**Objective:** Repeat exactly the lines below, from the line containing "How many curves do the dots suggest?" through the last line, both included. Leave out any pictures.

#### Input rows

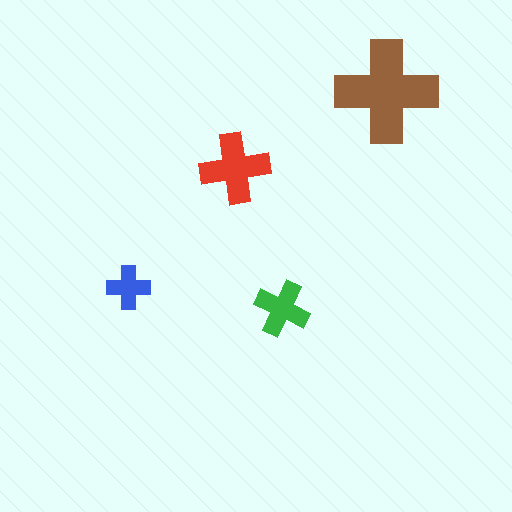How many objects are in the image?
There are 4 objects in the image.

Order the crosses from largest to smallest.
the brown one, the red one, the green one, the blue one.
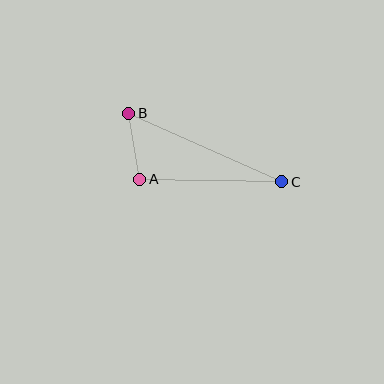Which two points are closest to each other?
Points A and B are closest to each other.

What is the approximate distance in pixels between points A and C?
The distance between A and C is approximately 142 pixels.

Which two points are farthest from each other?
Points B and C are farthest from each other.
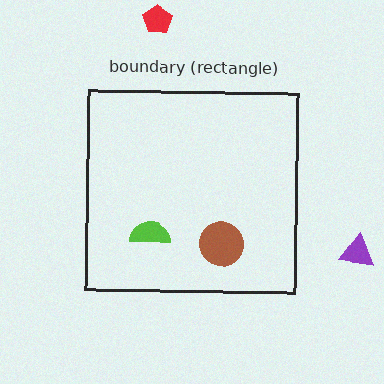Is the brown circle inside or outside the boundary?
Inside.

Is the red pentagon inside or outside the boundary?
Outside.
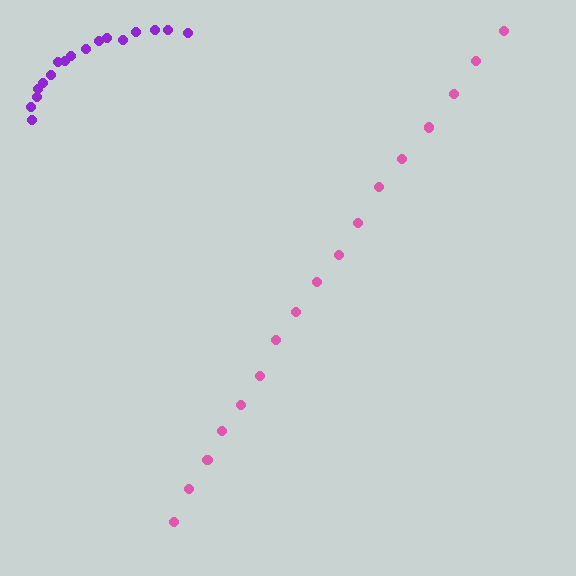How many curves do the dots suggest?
There are 2 distinct paths.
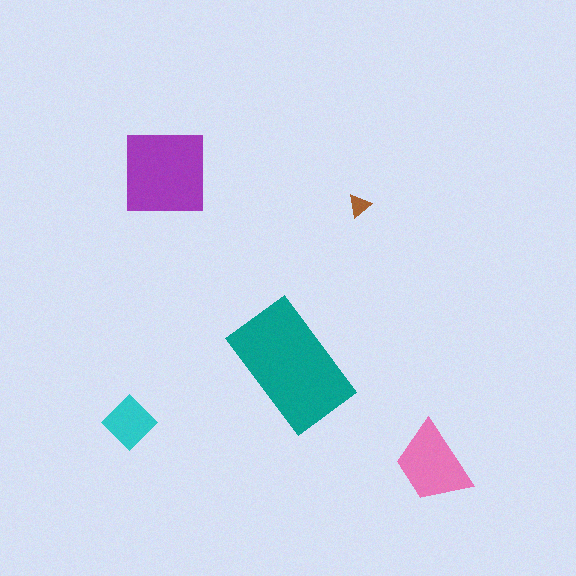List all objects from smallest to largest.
The brown triangle, the cyan diamond, the pink trapezoid, the purple square, the teal rectangle.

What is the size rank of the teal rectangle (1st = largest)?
1st.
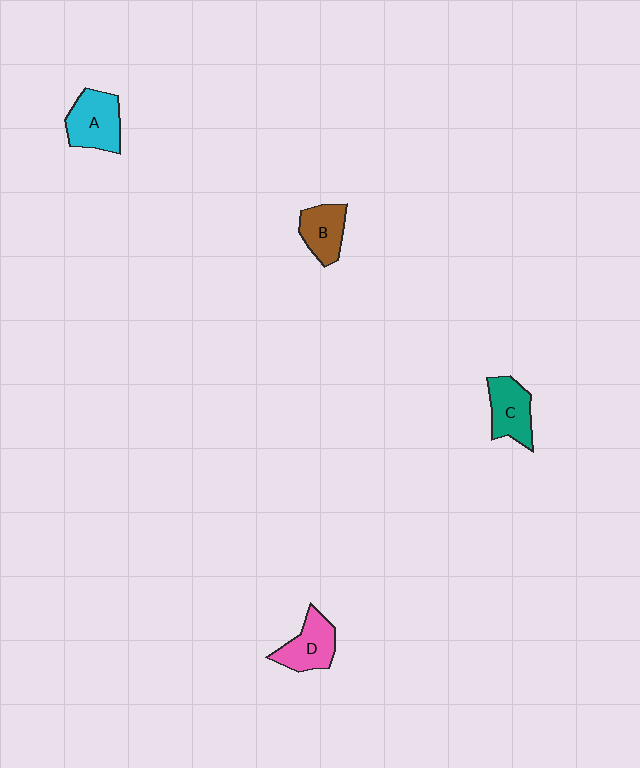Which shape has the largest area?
Shape A (cyan).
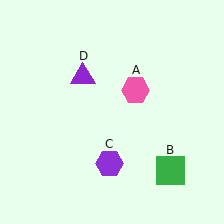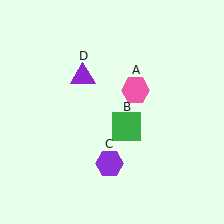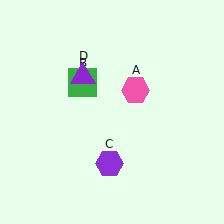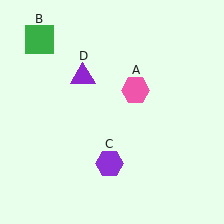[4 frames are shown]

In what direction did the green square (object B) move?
The green square (object B) moved up and to the left.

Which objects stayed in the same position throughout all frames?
Pink hexagon (object A) and purple hexagon (object C) and purple triangle (object D) remained stationary.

########

**Final result:**
How many curves do the dots suggest?
There are 2 distinct paths.
List all objects from smallest to largest.
The brown triangle, the cyan diamond, the pink trapezoid, the purple square, the teal rectangle.

What is the size rank of the teal rectangle (1st = largest)?
1st.
Which shape has the largest area?
Shape A (cyan).
[4 frames are shown]

In what direction did the green square (object B) move?
The green square (object B) moved up and to the left.

Which objects stayed in the same position throughout all frames?
Pink hexagon (object A) and purple hexagon (object C) and purple triangle (object D) remained stationary.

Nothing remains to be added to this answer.